## Records for the task
[BEGIN]
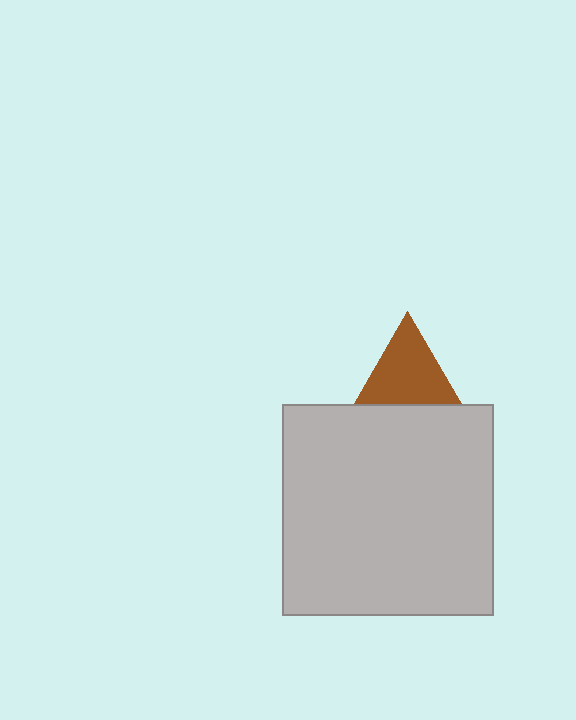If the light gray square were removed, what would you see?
You would see the complete brown triangle.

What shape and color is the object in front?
The object in front is a light gray square.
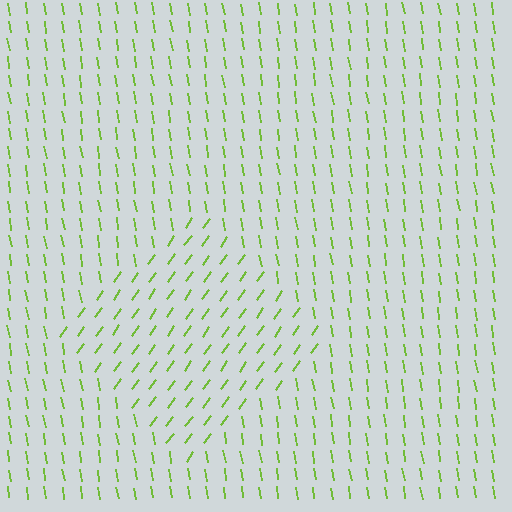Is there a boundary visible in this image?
Yes, there is a texture boundary formed by a change in line orientation.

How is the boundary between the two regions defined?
The boundary is defined purely by a change in line orientation (approximately 45 degrees difference). All lines are the same color and thickness.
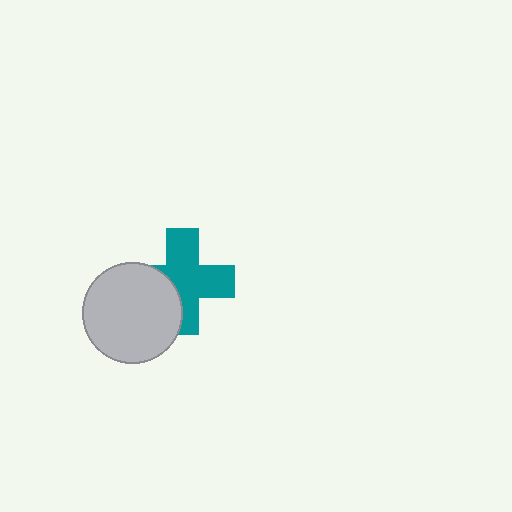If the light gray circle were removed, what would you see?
You would see the complete teal cross.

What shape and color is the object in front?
The object in front is a light gray circle.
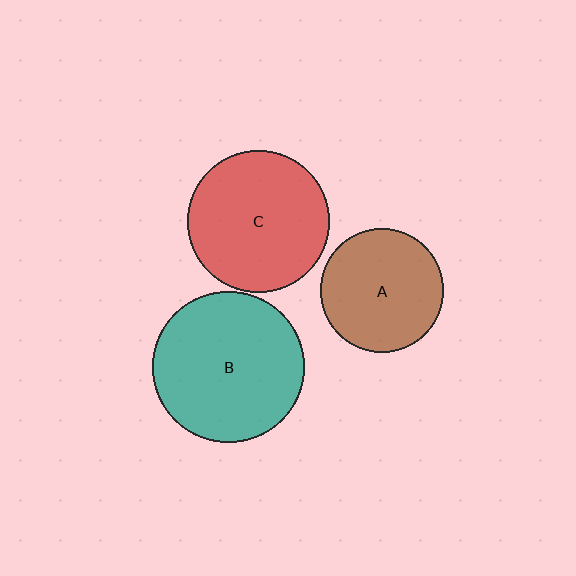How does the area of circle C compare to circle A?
Approximately 1.3 times.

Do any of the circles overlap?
No, none of the circles overlap.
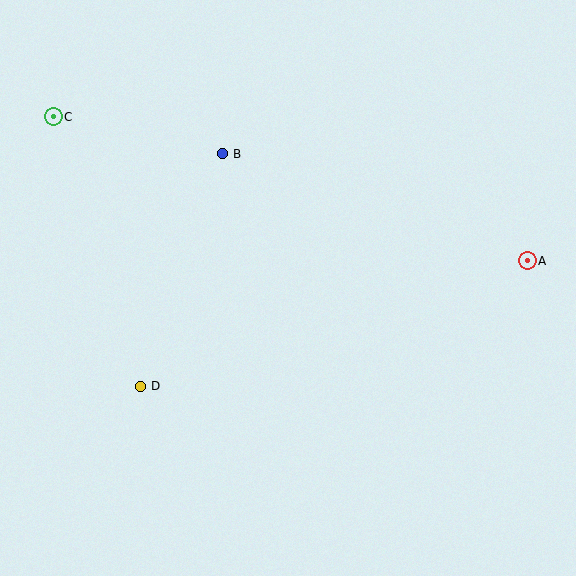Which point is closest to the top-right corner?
Point A is closest to the top-right corner.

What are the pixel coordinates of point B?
Point B is at (222, 154).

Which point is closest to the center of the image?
Point B at (222, 154) is closest to the center.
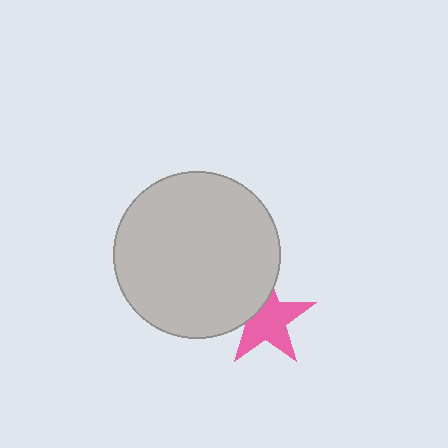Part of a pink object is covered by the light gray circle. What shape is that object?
It is a star.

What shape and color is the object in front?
The object in front is a light gray circle.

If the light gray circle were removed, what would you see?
You would see the complete pink star.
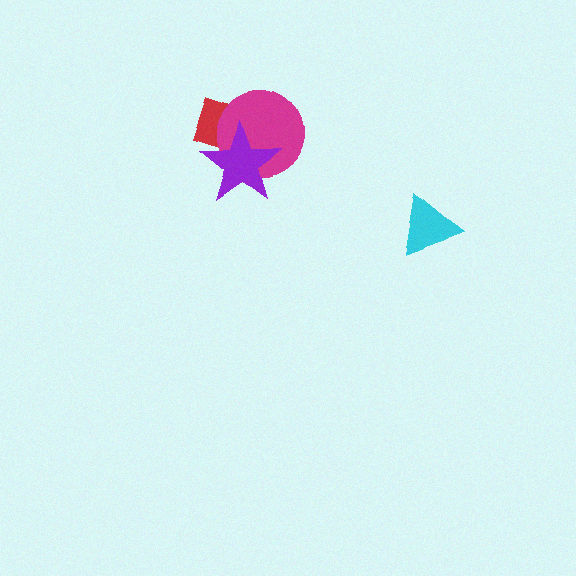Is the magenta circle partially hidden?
Yes, it is partially covered by another shape.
[END]
## Aim of the task
Restate each entry word for word, please, but drop any images it holds.

## Task result
If the light gray square were removed, what would you see?
You would see the complete brown triangle.

What shape and color is the object in front?
The object in front is a light gray square.
Is there a boundary visible in this image?
Yes, there is a texture boundary formed by a change in line orientation.

How is the boundary between the two regions defined?
The boundary is defined purely by a change in line orientation (approximately 45 degrees difference). All lines are the same color and thickness.
If the light gray circle were removed, what would you see?
You would see the complete teal cross.

What shape and color is the object in front?
The object in front is a light gray circle.
How does the area of circle C compare to circle A?
Approximately 1.3 times.

Do any of the circles overlap?
No, none of the circles overlap.
Which point is closest to the top-right corner?
Point A is closest to the top-right corner.

What are the pixel coordinates of point B?
Point B is at (222, 154).

Which point is closest to the center of the image?
Point B at (222, 154) is closest to the center.
Part of a pink object is covered by the light gray circle. What shape is that object?
It is a star.

What shape and color is the object in front?
The object in front is a light gray circle.

If the light gray circle were removed, what would you see?
You would see the complete pink star.
Is the magenta circle partially hidden?
Yes, it is partially covered by another shape.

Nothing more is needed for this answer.